* [Written request]
Transcribe the whole listing below without changing a word, but leave out every image.

Visual geometry question entries:
■ ■ ■ ■ ■

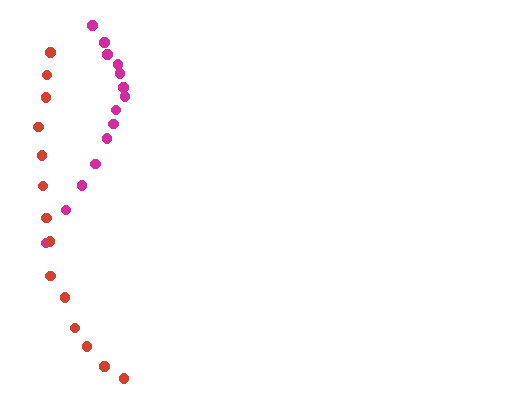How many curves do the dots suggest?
There are 2 distinct paths.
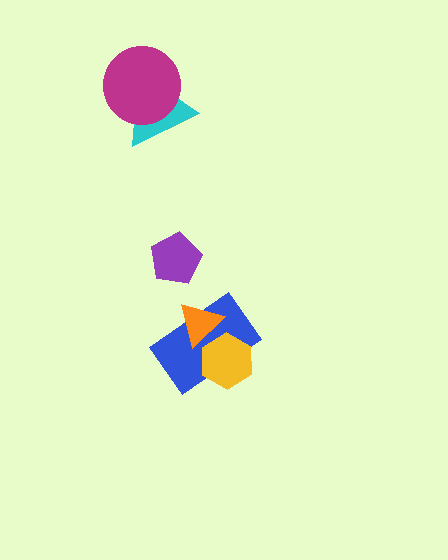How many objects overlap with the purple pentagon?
0 objects overlap with the purple pentagon.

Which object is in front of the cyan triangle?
The magenta circle is in front of the cyan triangle.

■ ■ ■ ■ ■

* [Task response]
How many curves do the dots suggest?
There are 2 distinct paths.
How many objects overlap with the purple pentagon?
0 objects overlap with the purple pentagon.

Which object is in front of the cyan triangle?
The magenta circle is in front of the cyan triangle.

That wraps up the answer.